Task directions: Quote every line below exactly and skip any picture.

** start **

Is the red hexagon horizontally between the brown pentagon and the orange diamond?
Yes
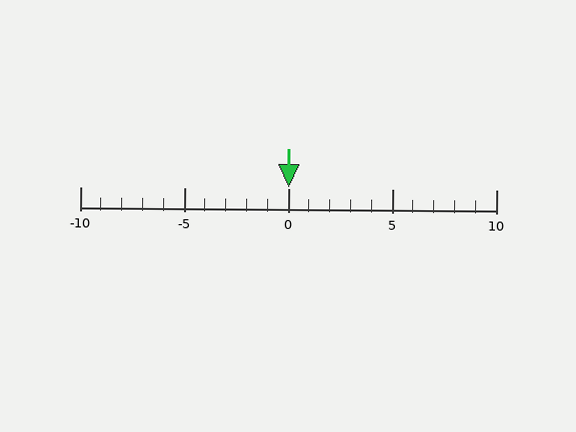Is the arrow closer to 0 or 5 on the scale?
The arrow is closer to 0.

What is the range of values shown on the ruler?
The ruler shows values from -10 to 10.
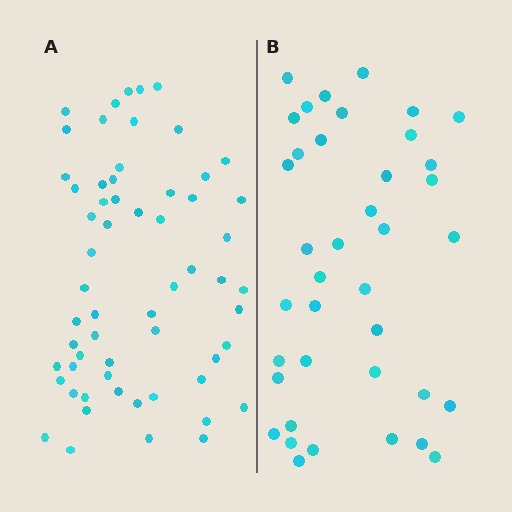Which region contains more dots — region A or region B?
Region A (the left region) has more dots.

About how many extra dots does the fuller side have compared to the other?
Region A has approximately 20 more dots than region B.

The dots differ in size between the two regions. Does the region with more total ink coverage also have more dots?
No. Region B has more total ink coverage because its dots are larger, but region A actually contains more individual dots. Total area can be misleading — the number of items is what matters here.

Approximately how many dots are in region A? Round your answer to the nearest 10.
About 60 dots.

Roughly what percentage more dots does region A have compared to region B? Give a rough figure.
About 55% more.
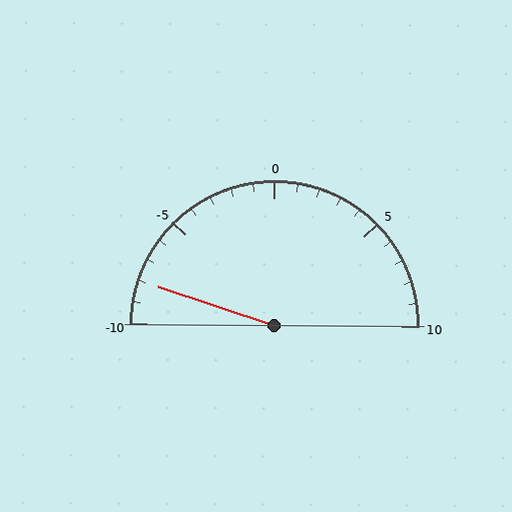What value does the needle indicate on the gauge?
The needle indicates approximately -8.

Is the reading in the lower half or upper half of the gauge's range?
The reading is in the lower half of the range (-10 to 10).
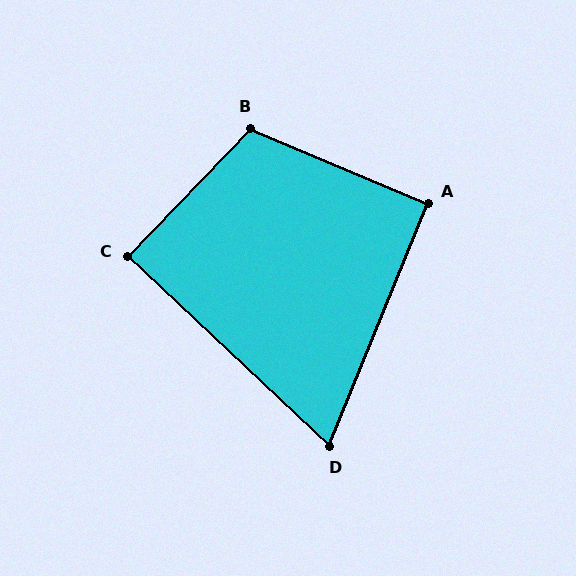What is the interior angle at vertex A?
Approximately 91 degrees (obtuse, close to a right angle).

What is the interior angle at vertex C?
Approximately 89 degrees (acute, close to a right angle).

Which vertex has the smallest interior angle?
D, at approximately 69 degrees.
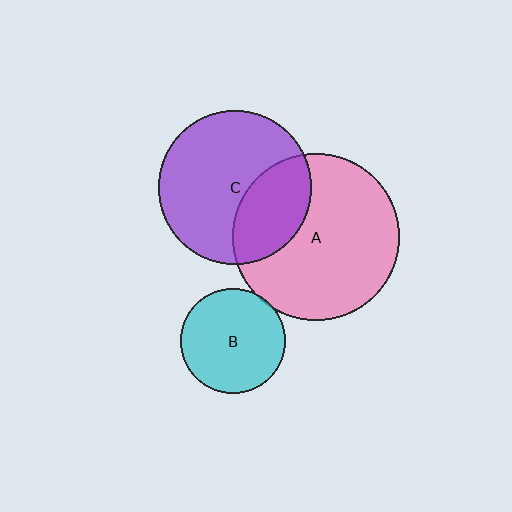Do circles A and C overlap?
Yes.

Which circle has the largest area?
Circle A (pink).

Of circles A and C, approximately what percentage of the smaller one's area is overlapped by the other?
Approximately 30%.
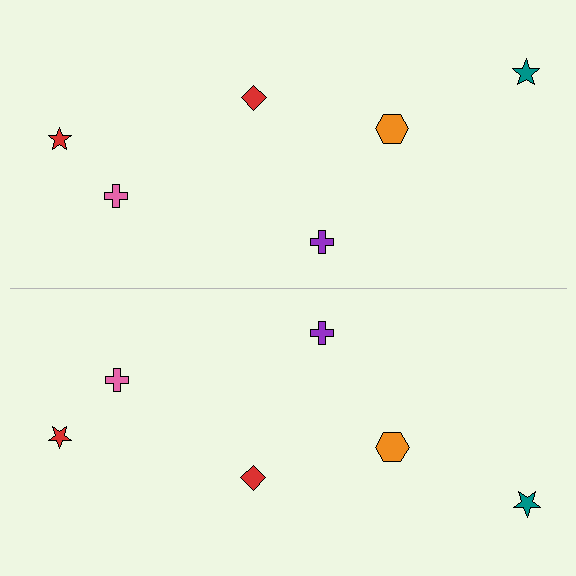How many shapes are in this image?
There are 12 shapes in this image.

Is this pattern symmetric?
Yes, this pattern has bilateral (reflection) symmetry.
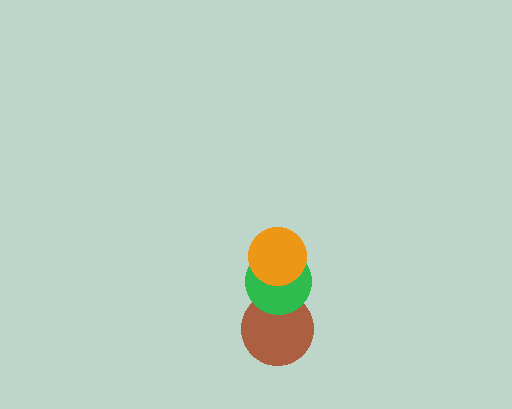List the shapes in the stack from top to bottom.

** end **

Exercise answer:
Is the red hexagon horizontally between the brown pentagon and the orange diamond?
Yes
Is the arrow closer to 0 or 5 on the scale?
The arrow is closer to 0.

What is the range of values shown on the ruler?
The ruler shows values from -10 to 10.
Which region contains more dots — region A or region B?
Region A (the left region) has more dots.

About how many extra dots does the fuller side have compared to the other?
Region A has approximately 20 more dots than region B.

The dots differ in size between the two regions. Does the region with more total ink coverage also have more dots?
No. Region B has more total ink coverage because its dots are larger, but region A actually contains more individual dots. Total area can be misleading — the number of items is what matters here.

Approximately how many dots are in region A? Round your answer to the nearest 10.
About 60 dots.

Roughly what percentage more dots does region A have compared to region B? Give a rough figure.
About 55% more.
What value does the needle indicate on the gauge?
The needle indicates approximately -8.

Is the reading in the lower half or upper half of the gauge's range?
The reading is in the lower half of the range (-10 to 10).
What is the interior angle at vertex A?
Approximately 91 degrees (obtuse, close to a right angle).

What is the interior angle at vertex C?
Approximately 89 degrees (acute, close to a right angle).

Which vertex has the smallest interior angle?
D, at approximately 69 degrees.
Do circles A and C overlap?
Yes.

Which circle has the largest area?
Circle A (pink).

Of circles A and C, approximately what percentage of the smaller one's area is overlapped by the other?
Approximately 30%.
How many shapes are in this image?
There are 12 shapes in this image.

Is this pattern symmetric?
Yes, this pattern has bilateral (reflection) symmetry.
List the shapes in the stack from top to bottom.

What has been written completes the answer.